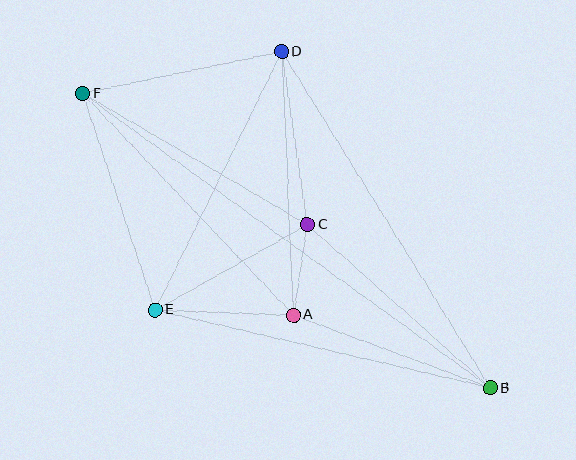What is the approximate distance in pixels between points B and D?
The distance between B and D is approximately 396 pixels.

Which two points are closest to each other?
Points A and C are closest to each other.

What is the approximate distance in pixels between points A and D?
The distance between A and D is approximately 263 pixels.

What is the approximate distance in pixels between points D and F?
The distance between D and F is approximately 203 pixels.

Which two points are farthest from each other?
Points B and F are farthest from each other.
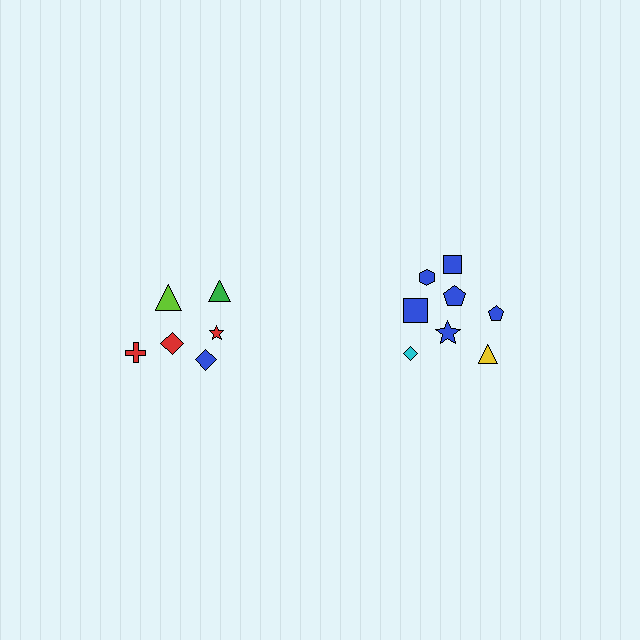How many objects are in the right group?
There are 8 objects.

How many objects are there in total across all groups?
There are 14 objects.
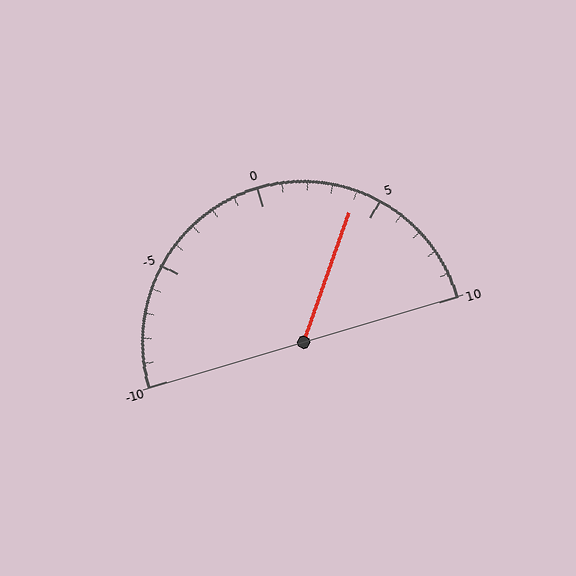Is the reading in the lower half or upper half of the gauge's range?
The reading is in the upper half of the range (-10 to 10).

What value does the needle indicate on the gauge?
The needle indicates approximately 4.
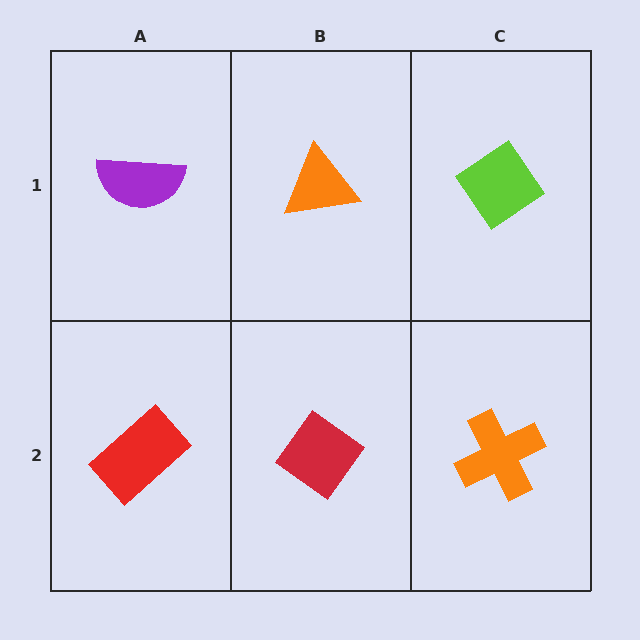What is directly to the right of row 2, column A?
A red diamond.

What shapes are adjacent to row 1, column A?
A red rectangle (row 2, column A), an orange triangle (row 1, column B).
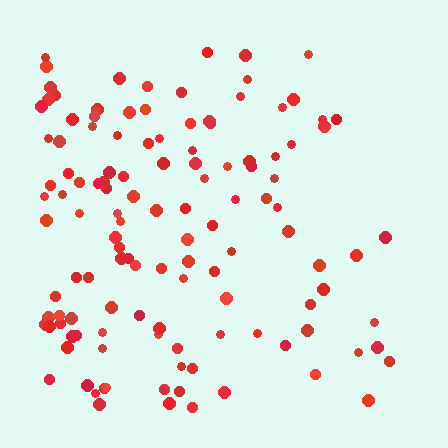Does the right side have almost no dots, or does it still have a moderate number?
Still a moderate number, just noticeably fewer than the left.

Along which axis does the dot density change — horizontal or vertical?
Horizontal.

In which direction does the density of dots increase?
From right to left, with the left side densest.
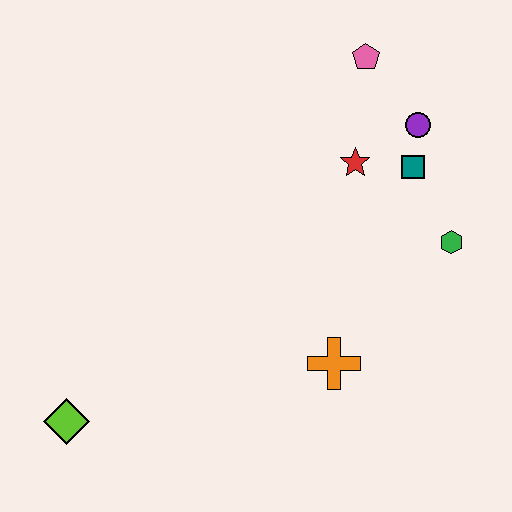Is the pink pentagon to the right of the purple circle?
No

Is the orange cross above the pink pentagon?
No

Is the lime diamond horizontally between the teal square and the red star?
No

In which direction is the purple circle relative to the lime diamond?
The purple circle is to the right of the lime diamond.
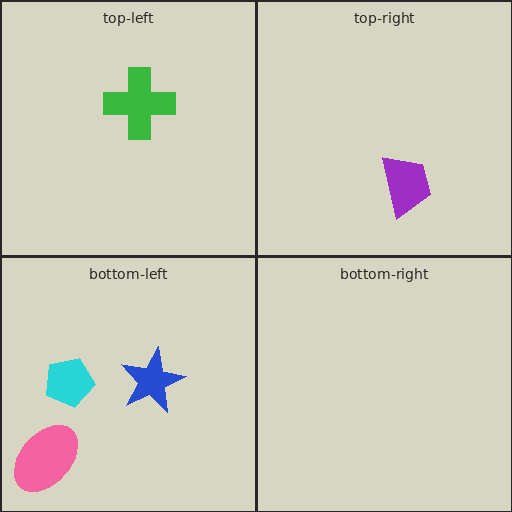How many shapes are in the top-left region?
1.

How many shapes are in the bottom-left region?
3.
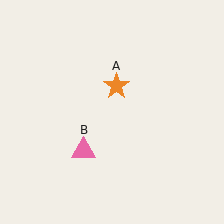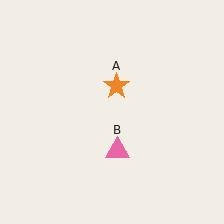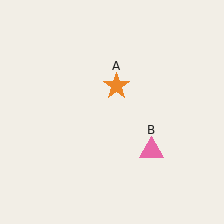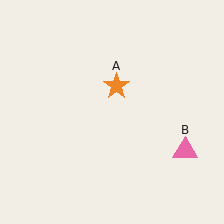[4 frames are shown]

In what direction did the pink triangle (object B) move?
The pink triangle (object B) moved right.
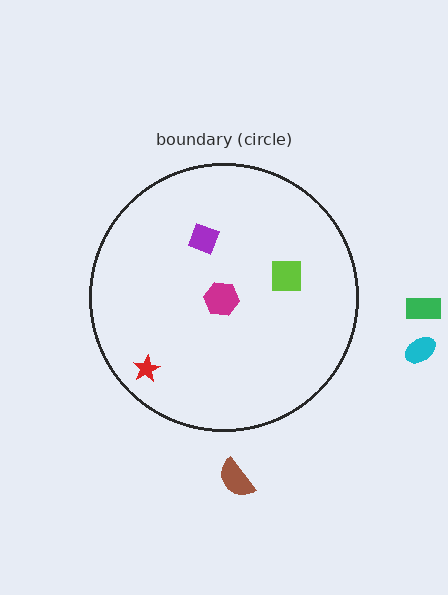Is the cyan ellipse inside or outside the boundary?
Outside.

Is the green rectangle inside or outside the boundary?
Outside.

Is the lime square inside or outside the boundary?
Inside.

→ SHORT TASK:
Restate the data above word for word. Skip every picture.

→ THE COMPLETED TASK:
What is the approximate distance in pixels between points B and D?
The distance between B and D is approximately 396 pixels.

Which two points are closest to each other?
Points A and C are closest to each other.

What is the approximate distance in pixels between points A and D?
The distance between A and D is approximately 263 pixels.

What is the approximate distance in pixels between points D and F?
The distance between D and F is approximately 203 pixels.

Which two points are farthest from each other?
Points B and F are farthest from each other.
How many objects are in the right group?
There are 8 objects.

How many objects are there in total across all groups?
There are 14 objects.
Is the reading in the lower half or upper half of the gauge's range?
The reading is in the upper half of the range (-10 to 10).

What value does the needle indicate on the gauge?
The needle indicates approximately 4.
What is directly to the right of row 2, column A?
A red diamond.

What shapes are adjacent to row 1, column A?
A red rectangle (row 2, column A), an orange triangle (row 1, column B).
Does the right side have almost no dots, or does it still have a moderate number?
Still a moderate number, just noticeably fewer than the left.

Along which axis does the dot density change — horizontal or vertical?
Horizontal.

In which direction does the density of dots increase?
From right to left, with the left side densest.
Is the pink pentagon to the right of the purple circle?
No

Is the orange cross above the pink pentagon?
No

Is the lime diamond horizontally between the teal square and the red star?
No

In which direction is the purple circle relative to the lime diamond?
The purple circle is to the right of the lime diamond.
How many shapes are in the top-left region?
1.

How many shapes are in the bottom-left region?
3.
[4 frames are shown]

In what direction did the pink triangle (object B) move?
The pink triangle (object B) moved right.
Is the cyan ellipse inside or outside the boundary?
Outside.

Is the green rectangle inside or outside the boundary?
Outside.

Is the lime square inside or outside the boundary?
Inside.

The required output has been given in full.